Synthetic figure question data
· · · · · · ·

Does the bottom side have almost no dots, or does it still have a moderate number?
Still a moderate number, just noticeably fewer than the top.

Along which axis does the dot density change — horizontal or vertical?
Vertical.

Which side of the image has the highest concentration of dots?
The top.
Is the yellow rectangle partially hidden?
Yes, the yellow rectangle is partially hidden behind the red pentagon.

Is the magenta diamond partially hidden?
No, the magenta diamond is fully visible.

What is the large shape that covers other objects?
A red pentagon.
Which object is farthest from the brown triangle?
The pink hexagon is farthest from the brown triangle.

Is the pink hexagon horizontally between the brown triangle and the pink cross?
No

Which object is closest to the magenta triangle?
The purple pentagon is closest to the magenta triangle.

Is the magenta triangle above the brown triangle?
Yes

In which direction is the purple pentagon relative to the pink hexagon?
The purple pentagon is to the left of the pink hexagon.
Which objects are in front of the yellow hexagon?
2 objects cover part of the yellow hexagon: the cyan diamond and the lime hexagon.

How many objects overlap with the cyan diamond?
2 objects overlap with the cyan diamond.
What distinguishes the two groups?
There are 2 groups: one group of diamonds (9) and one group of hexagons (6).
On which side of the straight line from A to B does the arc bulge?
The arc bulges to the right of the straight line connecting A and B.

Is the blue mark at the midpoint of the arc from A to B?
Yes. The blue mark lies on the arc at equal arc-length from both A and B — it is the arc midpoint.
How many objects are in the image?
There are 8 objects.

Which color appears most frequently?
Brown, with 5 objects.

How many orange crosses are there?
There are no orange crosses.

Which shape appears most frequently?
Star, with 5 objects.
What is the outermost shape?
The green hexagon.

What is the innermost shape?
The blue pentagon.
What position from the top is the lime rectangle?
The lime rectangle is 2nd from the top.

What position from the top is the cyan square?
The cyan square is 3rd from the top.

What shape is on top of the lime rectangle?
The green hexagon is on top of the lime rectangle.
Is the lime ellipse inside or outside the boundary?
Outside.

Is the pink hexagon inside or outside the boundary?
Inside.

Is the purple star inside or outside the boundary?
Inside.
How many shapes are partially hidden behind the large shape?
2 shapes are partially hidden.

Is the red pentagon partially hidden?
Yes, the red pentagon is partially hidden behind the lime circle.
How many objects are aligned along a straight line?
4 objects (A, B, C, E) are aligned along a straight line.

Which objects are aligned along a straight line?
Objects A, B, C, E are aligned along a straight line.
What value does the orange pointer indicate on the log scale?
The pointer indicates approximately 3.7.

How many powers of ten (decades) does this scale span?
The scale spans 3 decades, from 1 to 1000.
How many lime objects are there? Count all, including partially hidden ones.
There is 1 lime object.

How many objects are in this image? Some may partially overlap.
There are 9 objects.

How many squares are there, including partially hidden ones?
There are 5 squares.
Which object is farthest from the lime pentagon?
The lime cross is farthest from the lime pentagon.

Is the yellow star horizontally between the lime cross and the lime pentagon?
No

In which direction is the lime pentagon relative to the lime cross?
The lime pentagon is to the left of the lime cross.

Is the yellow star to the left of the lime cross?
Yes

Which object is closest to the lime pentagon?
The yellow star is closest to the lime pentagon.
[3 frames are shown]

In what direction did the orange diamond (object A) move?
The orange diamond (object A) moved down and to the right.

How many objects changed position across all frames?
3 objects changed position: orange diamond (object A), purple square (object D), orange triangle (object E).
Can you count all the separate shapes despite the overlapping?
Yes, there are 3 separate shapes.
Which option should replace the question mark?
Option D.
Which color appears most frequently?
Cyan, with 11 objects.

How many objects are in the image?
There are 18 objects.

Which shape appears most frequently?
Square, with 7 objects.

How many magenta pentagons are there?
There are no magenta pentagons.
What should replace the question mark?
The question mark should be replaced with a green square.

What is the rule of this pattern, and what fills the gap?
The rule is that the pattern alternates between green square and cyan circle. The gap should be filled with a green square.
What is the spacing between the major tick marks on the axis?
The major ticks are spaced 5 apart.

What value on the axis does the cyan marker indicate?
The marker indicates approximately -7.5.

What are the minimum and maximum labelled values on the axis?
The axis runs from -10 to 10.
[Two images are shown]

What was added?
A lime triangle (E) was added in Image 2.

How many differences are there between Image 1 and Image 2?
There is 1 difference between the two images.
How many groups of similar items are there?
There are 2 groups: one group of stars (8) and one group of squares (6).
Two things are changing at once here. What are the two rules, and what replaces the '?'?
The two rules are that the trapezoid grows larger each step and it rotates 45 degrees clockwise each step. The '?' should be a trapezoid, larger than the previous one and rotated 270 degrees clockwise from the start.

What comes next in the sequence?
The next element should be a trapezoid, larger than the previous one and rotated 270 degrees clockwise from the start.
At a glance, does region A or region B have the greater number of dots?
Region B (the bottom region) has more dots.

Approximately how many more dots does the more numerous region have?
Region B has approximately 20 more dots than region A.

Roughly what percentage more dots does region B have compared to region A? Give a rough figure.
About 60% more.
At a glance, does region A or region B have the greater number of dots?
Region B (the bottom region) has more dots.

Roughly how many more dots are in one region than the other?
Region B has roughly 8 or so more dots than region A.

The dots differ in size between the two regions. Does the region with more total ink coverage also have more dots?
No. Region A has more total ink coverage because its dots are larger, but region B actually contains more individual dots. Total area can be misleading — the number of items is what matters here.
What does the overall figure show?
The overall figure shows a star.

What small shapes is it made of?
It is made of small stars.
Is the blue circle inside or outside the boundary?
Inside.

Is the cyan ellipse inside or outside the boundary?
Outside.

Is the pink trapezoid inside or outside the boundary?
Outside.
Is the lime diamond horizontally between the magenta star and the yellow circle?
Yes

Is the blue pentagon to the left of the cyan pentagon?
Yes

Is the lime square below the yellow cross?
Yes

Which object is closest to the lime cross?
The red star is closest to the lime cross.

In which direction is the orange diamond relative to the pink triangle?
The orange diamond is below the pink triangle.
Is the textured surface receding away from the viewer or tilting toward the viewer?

· · · · · · ·

> **BRIEF**: Scan the lines above for "shown", then copy every one that has it.

> **FULL RESPONSE**:
[3 frames are shown]
[Two images are shown]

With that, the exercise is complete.